#### Questions about shape properties
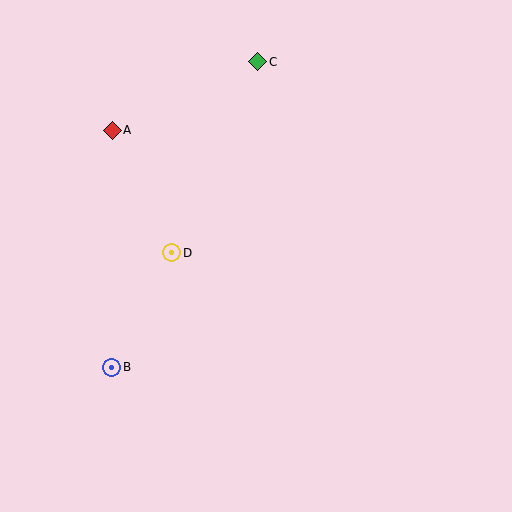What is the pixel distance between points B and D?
The distance between B and D is 129 pixels.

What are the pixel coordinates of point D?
Point D is at (172, 253).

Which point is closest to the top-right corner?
Point C is closest to the top-right corner.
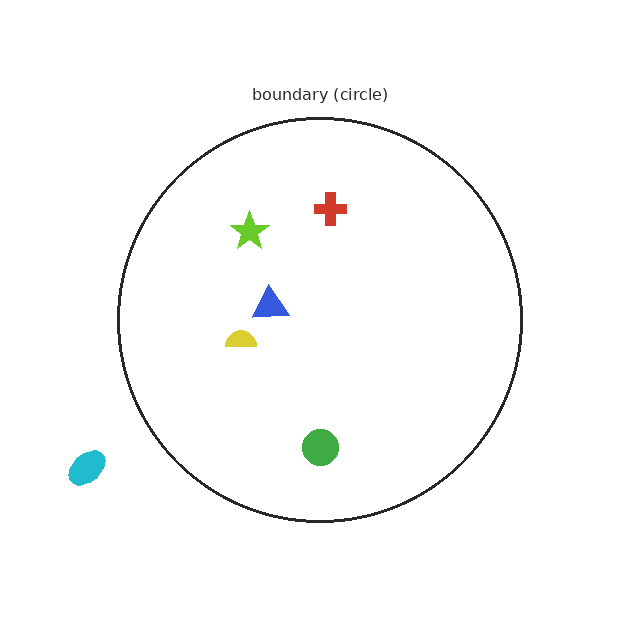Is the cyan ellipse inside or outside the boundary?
Outside.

#### WRITTEN INSTRUCTION
The listing above needs to be output again exactly. Don't include the pictures.

#### FINAL ANSWER
What is the pixel distance between points B and D?
The distance between B and D is 129 pixels.

What are the pixel coordinates of point D?
Point D is at (172, 253).

Which point is closest to the top-right corner?
Point C is closest to the top-right corner.
Is the cyan ellipse inside or outside the boundary?
Outside.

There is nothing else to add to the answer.